Reproduce every entry that follows word for word, but omit the images.

Geometry question records
+++
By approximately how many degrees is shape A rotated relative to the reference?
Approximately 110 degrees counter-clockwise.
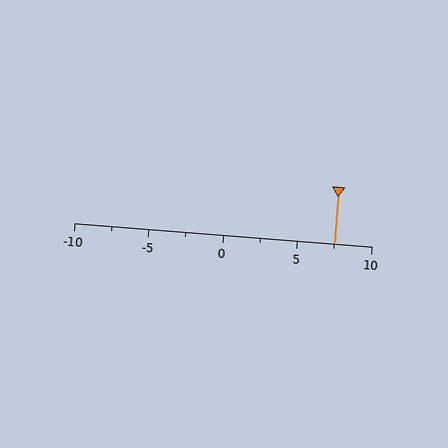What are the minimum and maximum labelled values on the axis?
The axis runs from -10 to 10.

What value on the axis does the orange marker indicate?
The marker indicates approximately 7.5.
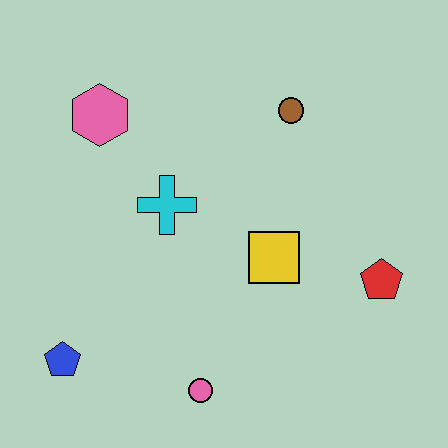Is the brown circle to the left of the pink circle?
No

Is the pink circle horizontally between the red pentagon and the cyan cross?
Yes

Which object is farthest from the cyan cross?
The red pentagon is farthest from the cyan cross.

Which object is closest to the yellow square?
The red pentagon is closest to the yellow square.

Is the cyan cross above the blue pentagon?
Yes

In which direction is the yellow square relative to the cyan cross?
The yellow square is to the right of the cyan cross.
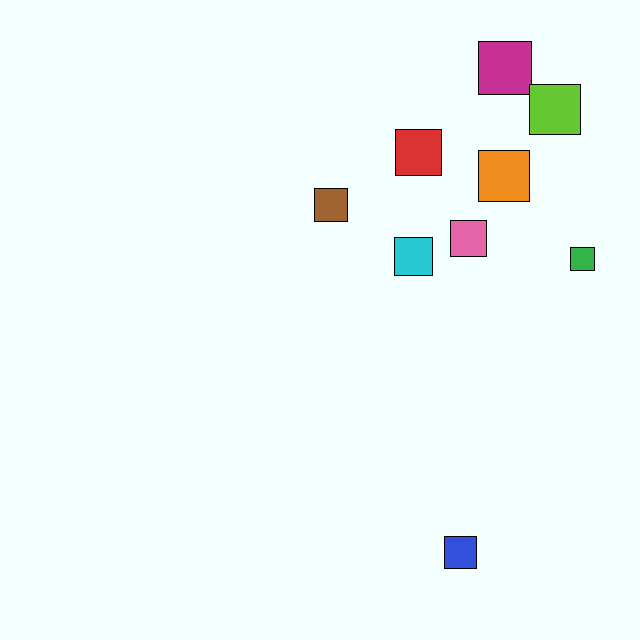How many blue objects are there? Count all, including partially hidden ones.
There is 1 blue object.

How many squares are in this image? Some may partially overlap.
There are 9 squares.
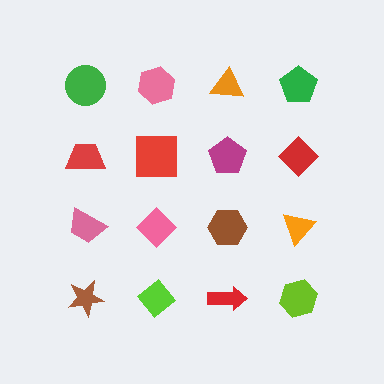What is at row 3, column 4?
An orange triangle.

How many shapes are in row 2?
4 shapes.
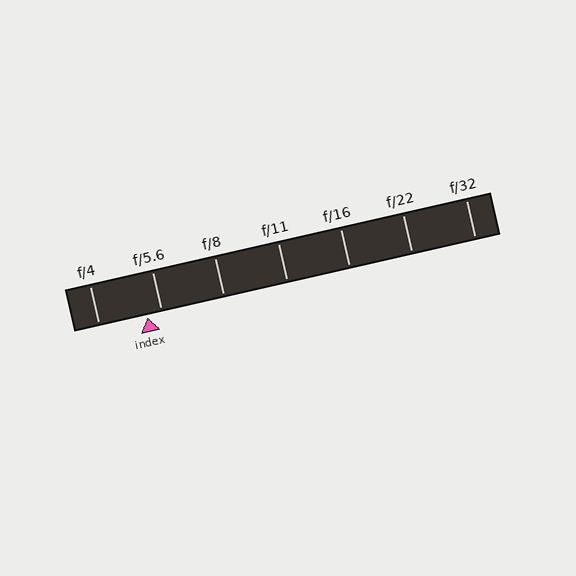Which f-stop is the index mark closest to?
The index mark is closest to f/5.6.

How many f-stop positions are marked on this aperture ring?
There are 7 f-stop positions marked.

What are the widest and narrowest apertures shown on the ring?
The widest aperture shown is f/4 and the narrowest is f/32.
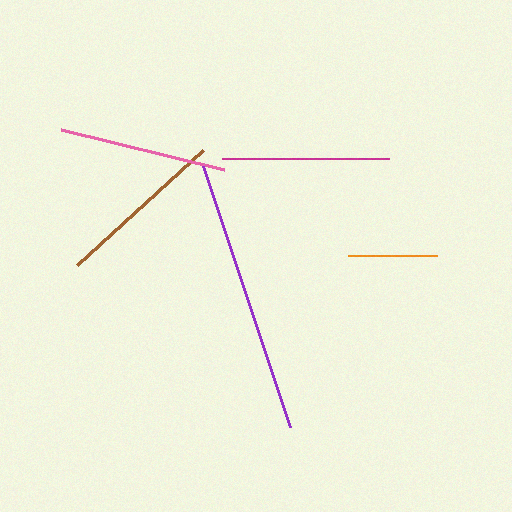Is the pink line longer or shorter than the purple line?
The purple line is longer than the pink line.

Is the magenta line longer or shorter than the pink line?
The pink and magenta lines are approximately the same length (about 168 and 167 pixels).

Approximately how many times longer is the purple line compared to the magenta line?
The purple line is approximately 1.6 times the length of the magenta line.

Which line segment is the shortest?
The orange line is the shortest at approximately 89 pixels.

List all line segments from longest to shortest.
From longest to shortest: purple, brown, pink and magenta (about equal), orange.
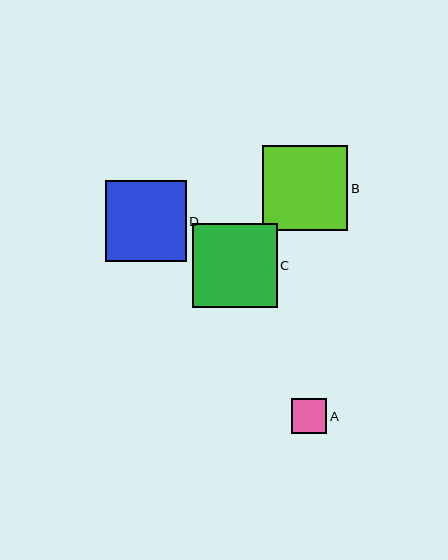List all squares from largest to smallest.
From largest to smallest: B, C, D, A.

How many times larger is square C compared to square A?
Square C is approximately 2.4 times the size of square A.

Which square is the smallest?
Square A is the smallest with a size of approximately 35 pixels.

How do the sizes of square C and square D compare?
Square C and square D are approximately the same size.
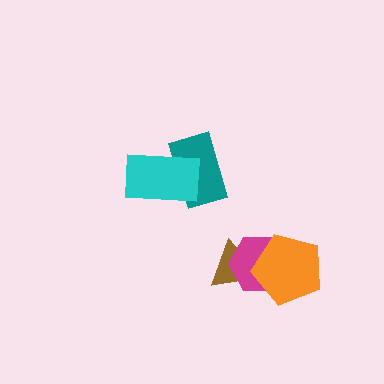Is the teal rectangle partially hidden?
Yes, it is partially covered by another shape.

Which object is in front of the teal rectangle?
The cyan rectangle is in front of the teal rectangle.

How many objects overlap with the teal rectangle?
1 object overlaps with the teal rectangle.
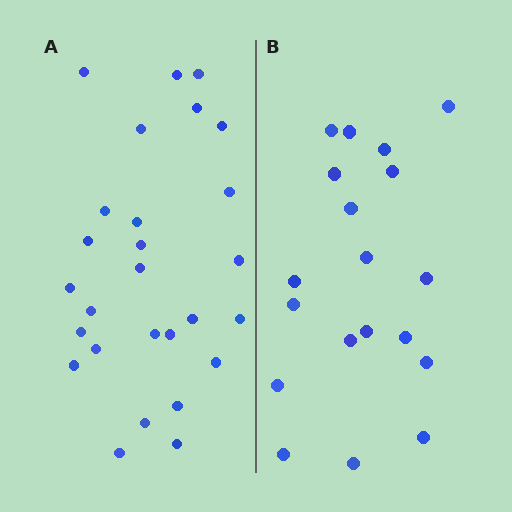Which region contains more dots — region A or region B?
Region A (the left region) has more dots.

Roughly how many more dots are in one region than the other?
Region A has roughly 8 or so more dots than region B.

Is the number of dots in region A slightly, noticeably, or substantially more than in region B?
Region A has noticeably more, but not dramatically so. The ratio is roughly 1.4 to 1.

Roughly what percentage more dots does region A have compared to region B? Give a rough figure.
About 40% more.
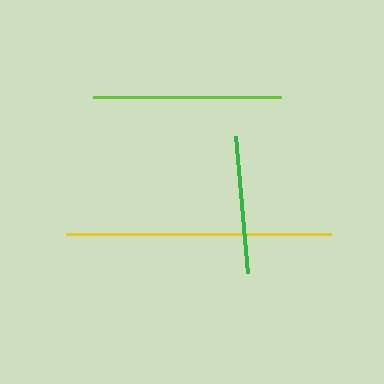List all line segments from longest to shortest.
From longest to shortest: yellow, lime, green.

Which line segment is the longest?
The yellow line is the longest at approximately 265 pixels.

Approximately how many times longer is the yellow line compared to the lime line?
The yellow line is approximately 1.4 times the length of the lime line.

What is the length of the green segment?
The green segment is approximately 138 pixels long.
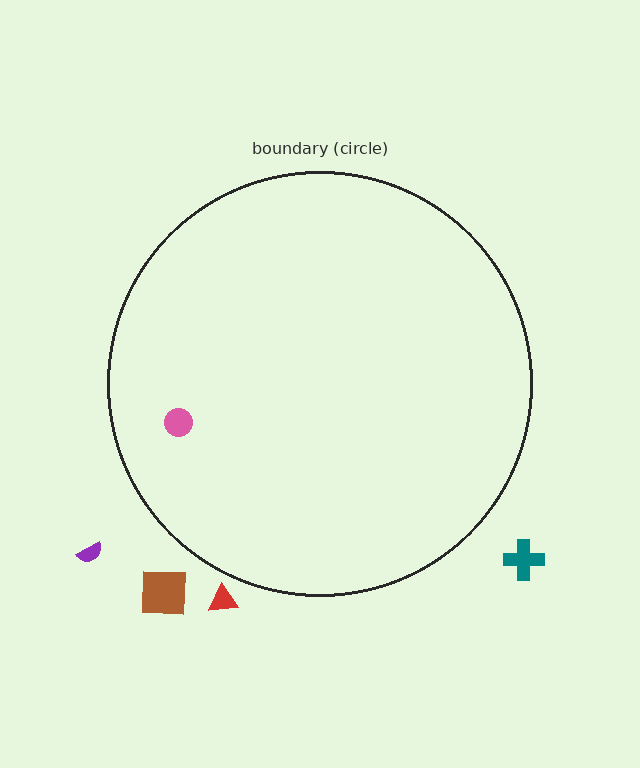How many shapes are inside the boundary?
1 inside, 4 outside.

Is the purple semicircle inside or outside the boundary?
Outside.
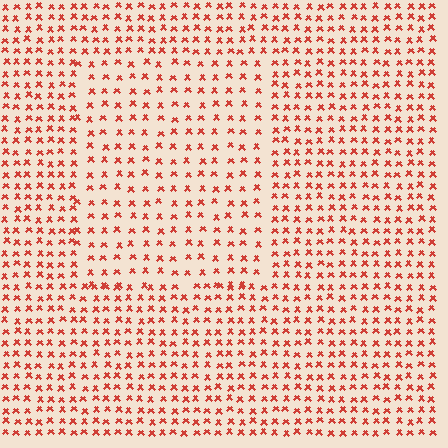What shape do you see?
I see a rectangle.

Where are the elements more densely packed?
The elements are more densely packed outside the rectangle boundary.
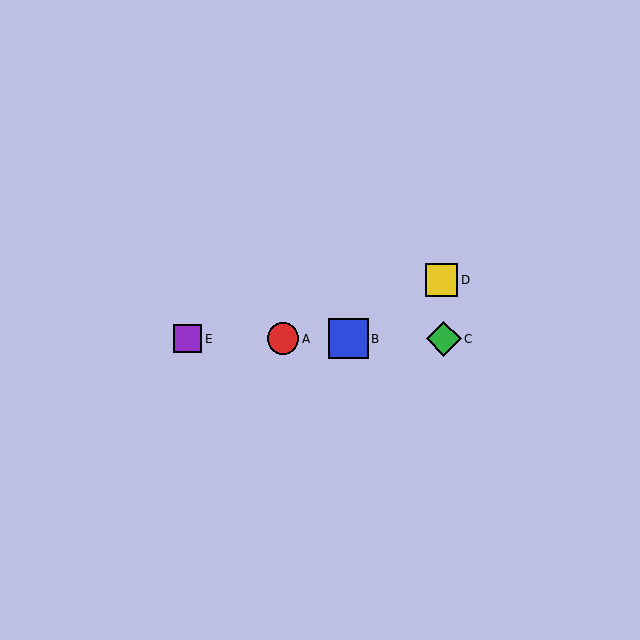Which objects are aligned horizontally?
Objects A, B, C, E are aligned horizontally.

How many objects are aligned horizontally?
4 objects (A, B, C, E) are aligned horizontally.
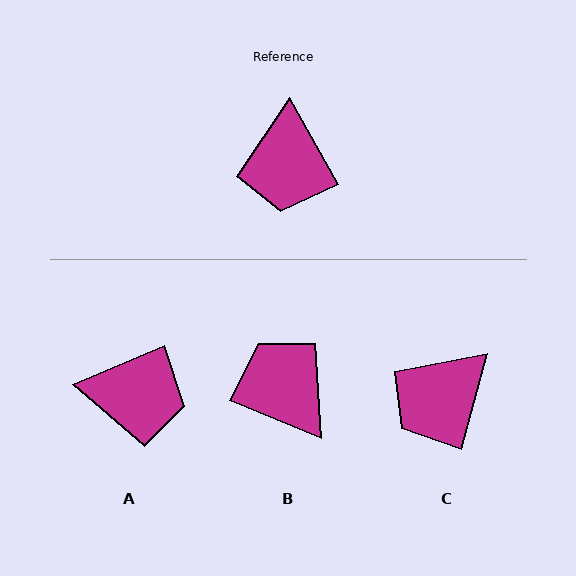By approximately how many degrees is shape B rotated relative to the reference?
Approximately 142 degrees clockwise.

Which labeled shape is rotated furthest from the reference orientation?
B, about 142 degrees away.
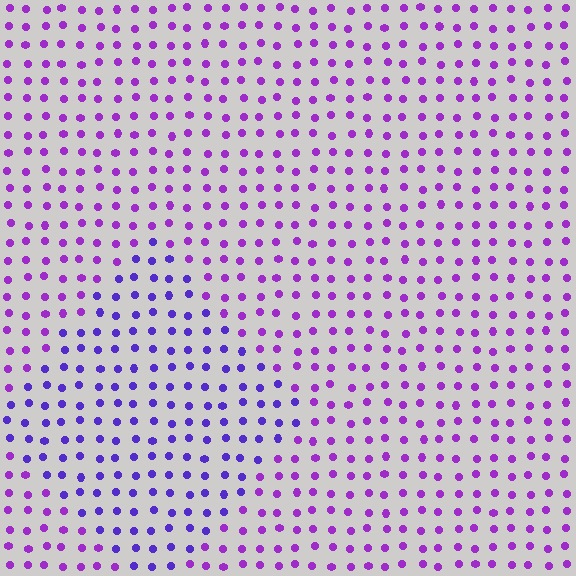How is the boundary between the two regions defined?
The boundary is defined purely by a slight shift in hue (about 29 degrees). Spacing, size, and orientation are identical on both sides.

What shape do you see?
I see a diamond.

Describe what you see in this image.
The image is filled with small purple elements in a uniform arrangement. A diamond-shaped region is visible where the elements are tinted to a slightly different hue, forming a subtle color boundary.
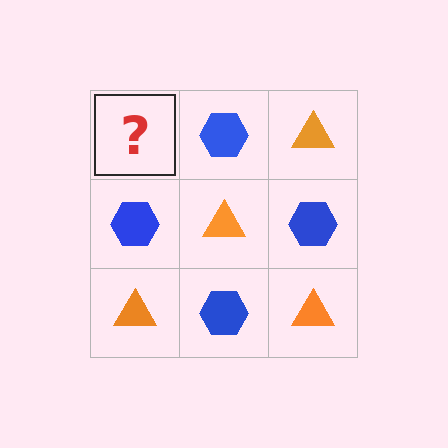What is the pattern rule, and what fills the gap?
The rule is that it alternates orange triangle and blue hexagon in a checkerboard pattern. The gap should be filled with an orange triangle.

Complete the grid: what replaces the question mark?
The question mark should be replaced with an orange triangle.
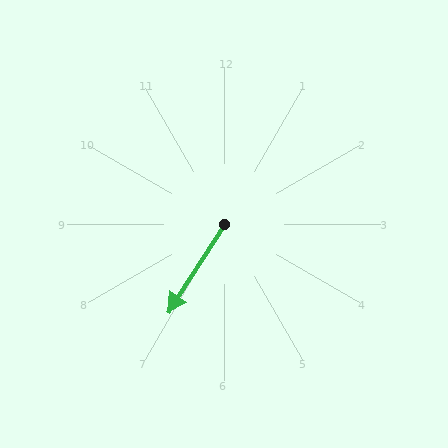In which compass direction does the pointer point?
Southwest.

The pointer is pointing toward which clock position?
Roughly 7 o'clock.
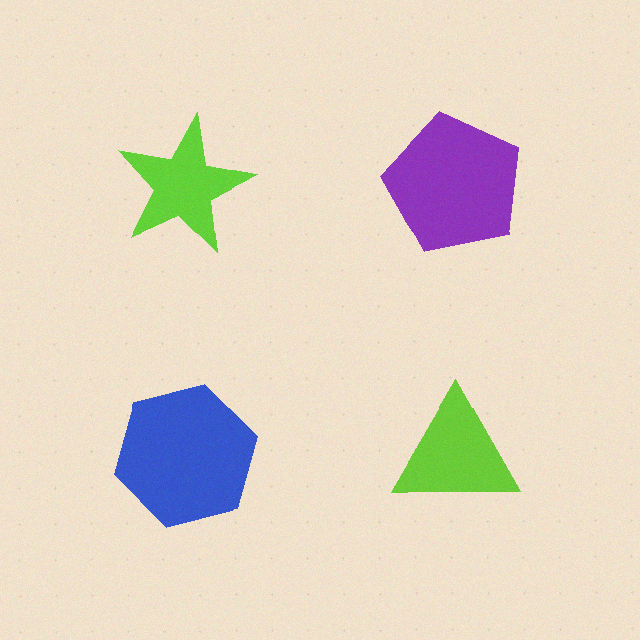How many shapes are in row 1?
2 shapes.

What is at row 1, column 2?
A purple pentagon.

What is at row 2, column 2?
A lime triangle.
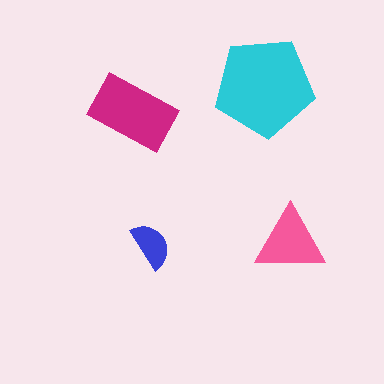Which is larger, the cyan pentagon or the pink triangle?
The cyan pentagon.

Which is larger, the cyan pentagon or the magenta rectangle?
The cyan pentagon.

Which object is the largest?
The cyan pentagon.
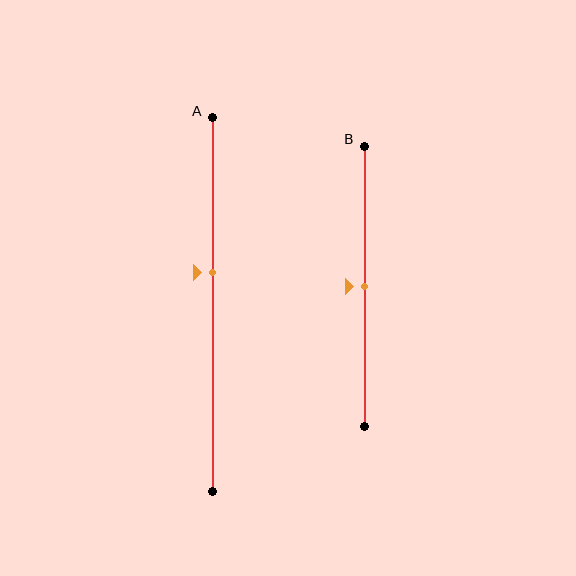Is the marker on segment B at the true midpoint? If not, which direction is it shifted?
Yes, the marker on segment B is at the true midpoint.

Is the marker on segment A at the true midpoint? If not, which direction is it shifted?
No, the marker on segment A is shifted upward by about 9% of the segment length.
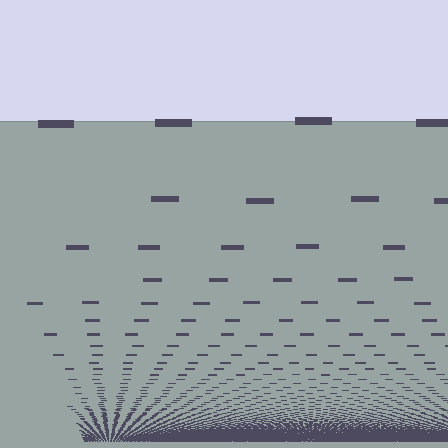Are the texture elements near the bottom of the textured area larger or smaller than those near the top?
Smaller. The gradient is inverted — elements near the bottom are smaller and denser.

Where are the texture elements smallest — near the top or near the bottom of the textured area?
Near the bottom.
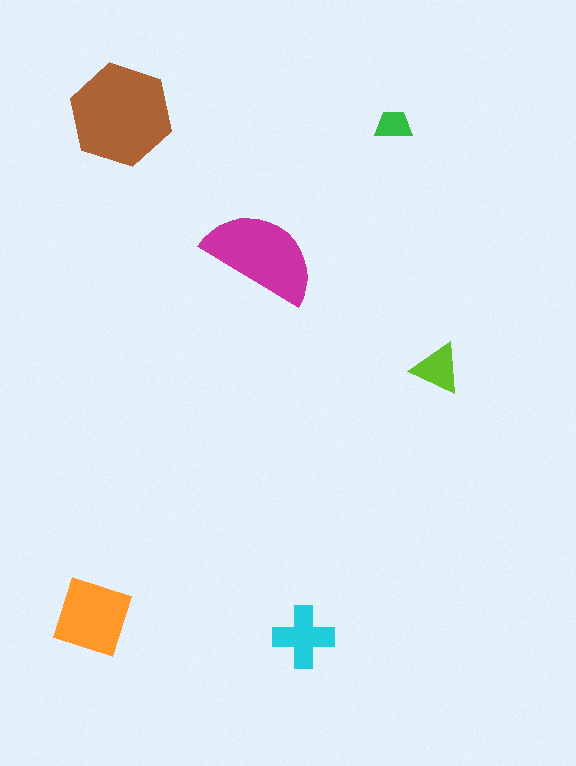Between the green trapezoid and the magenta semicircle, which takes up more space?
The magenta semicircle.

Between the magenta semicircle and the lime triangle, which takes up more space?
The magenta semicircle.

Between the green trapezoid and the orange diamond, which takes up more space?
The orange diamond.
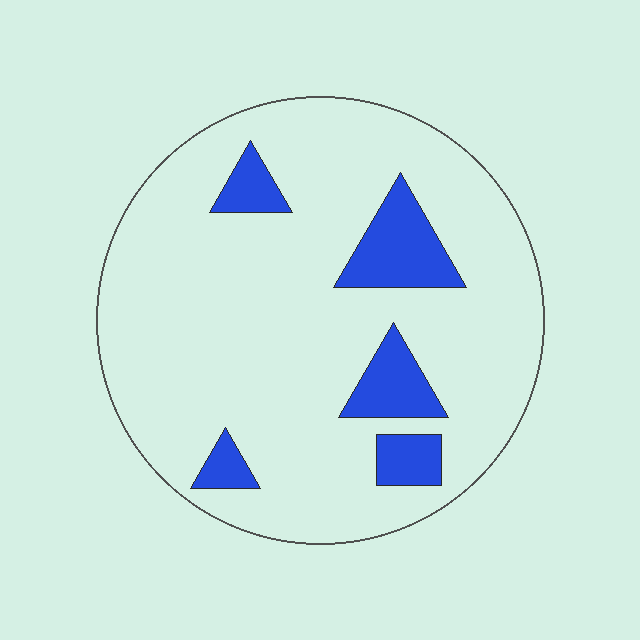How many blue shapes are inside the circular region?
5.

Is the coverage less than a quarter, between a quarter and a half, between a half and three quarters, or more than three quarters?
Less than a quarter.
+++
Final result:
By approximately how many degrees is shape A rotated relative to the reference?
Approximately 110 degrees counter-clockwise.
What are the minimum and maximum labelled values on the axis?
The axis runs from -10 to 10.

What value on the axis does the orange marker indicate?
The marker indicates approximately 7.5.
Is the brown circle to the left of the pink circle?
No

Is the pink circle horizontally between the red pentagon and the cyan cross?
Yes

Which object is farthest from the cyan cross?
The red pentagon is farthest from the cyan cross.

Which object is closest to the yellow square?
The red pentagon is closest to the yellow square.

Is the cyan cross above the blue pentagon?
Yes

In which direction is the yellow square relative to the cyan cross?
The yellow square is to the right of the cyan cross.
How many blue objects are there? Count all, including partially hidden ones.
There is 1 blue object.

How many squares are in this image? Some may partially overlap.
There are 9 squares.
What is at row 3, column 4?
An orange triangle.

How many shapes are in row 2?
4 shapes.
Which f-stop is the index mark closest to?
The index mark is closest to f/5.6.

How many f-stop positions are marked on this aperture ring?
There are 7 f-stop positions marked.

What are the widest and narrowest apertures shown on the ring?
The widest aperture shown is f/4 and the narrowest is f/32.
Is the pink line longer or shorter than the purple line?
The purple line is longer than the pink line.

Is the magenta line longer or shorter than the pink line?
The pink and magenta lines are approximately the same length (about 168 and 167 pixels).

Approximately how many times longer is the purple line compared to the magenta line?
The purple line is approximately 1.6 times the length of the magenta line.

Which line segment is the shortest?
The orange line is the shortest at approximately 89 pixels.

List all line segments from longest to shortest.
From longest to shortest: purple, brown, pink and magenta (about equal), orange.
List all squares from largest to smallest.
From largest to smallest: B, C, D, A.

How many times larger is square C compared to square A?
Square C is approximately 2.4 times the size of square A.

Which square is the smallest?
Square A is the smallest with a size of approximately 35 pixels.

How do the sizes of square C and square D compare?
Square C and square D are approximately the same size.
Is the teal rectangle partially hidden?
Yes, it is partially covered by another shape.

Which object is in front of the teal rectangle?
The cyan rectangle is in front of the teal rectangle.

How many objects overlap with the teal rectangle?
1 object overlaps with the teal rectangle.
Which region contains more dots — region A or region B?
Region A (the left region) has more dots.

Roughly how many more dots are in one region than the other?
Region A has roughly 8 or so more dots than region B.

Is the number of dots in region A slightly, noticeably, or substantially more than in region B?
Region A has noticeably more, but not dramatically so. The ratio is roughly 1.4 to 1.

Roughly what percentage more dots does region A have compared to region B? Give a rough figure.
About 40% more.
List all line segments from longest to shortest.
From longest to shortest: yellow, lime, green.

Which line segment is the longest?
The yellow line is the longest at approximately 265 pixels.

Approximately how many times longer is the yellow line compared to the lime line?
The yellow line is approximately 1.4 times the length of the lime line.

What is the length of the green segment?
The green segment is approximately 138 pixels long.
How many shapes are inside the boundary?
1 inside, 4 outside.

Is the purple semicircle inside or outside the boundary?
Outside.
What shape do you see?
I see a rectangle.

Where are the elements more densely packed?
The elements are more densely packed outside the rectangle boundary.
Which objects are aligned horizontally?
Objects A, B, C, E are aligned horizontally.

How many objects are aligned horizontally?
4 objects (A, B, C, E) are aligned horizontally.
By approximately how many degrees is shape B rotated relative to the reference?
Approximately 142 degrees clockwise.

Which labeled shape is rotated furthest from the reference orientation?
B, about 142 degrees away.
How is the boundary between the two regions defined?
The boundary is defined purely by a slight shift in hue (about 29 degrees). Spacing, size, and orientation are identical on both sides.

What shape do you see?
I see a diamond.

Describe what you see in this image.
The image is filled with small purple elements in a uniform arrangement. A diamond-shaped region is visible where the elements are tinted to a slightly different hue, forming a subtle color boundary.
What is the pattern rule, and what fills the gap?
The rule is that it alternates orange triangle and blue hexagon in a checkerboard pattern. The gap should be filled with an orange triangle.

Complete the grid: what replaces the question mark?
The question mark should be replaced with an orange triangle.
In which compass direction does the pointer point?
Southwest.

The pointer is pointing toward which clock position?
Roughly 7 o'clock.
How many shapes are in row 1?
2 shapes.

What is at row 1, column 2?
A purple pentagon.

What is at row 2, column 2?
A lime triangle.
Which is larger, the cyan pentagon or the pink triangle?
The cyan pentagon.

Which is larger, the cyan pentagon or the magenta rectangle?
The cyan pentagon.

Which object is the largest?
The cyan pentagon.
Is the marker on segment B at the true midpoint? If not, which direction is it shifted?
Yes, the marker on segment B is at the true midpoint.

Is the marker on segment A at the true midpoint? If not, which direction is it shifted?
No, the marker on segment A is shifted upward by about 9% of the segment length.
Are the texture elements near the bottom of the textured area larger or smaller than those near the top?
Smaller. The gradient is inverted — elements near the bottom are smaller and denser.

Where are the texture elements smallest — near the top or near the bottom of the textured area?
Near the bottom.
Between the green trapezoid and the magenta semicircle, which takes up more space?
The magenta semicircle.

Between the magenta semicircle and the lime triangle, which takes up more space?
The magenta semicircle.

Between the green trapezoid and the orange diamond, which takes up more space?
The orange diamond.
How many blue shapes are inside the circular region?
5.

Is the coverage less than a quarter, between a quarter and a half, between a half and three quarters, or more than three quarters?
Less than a quarter.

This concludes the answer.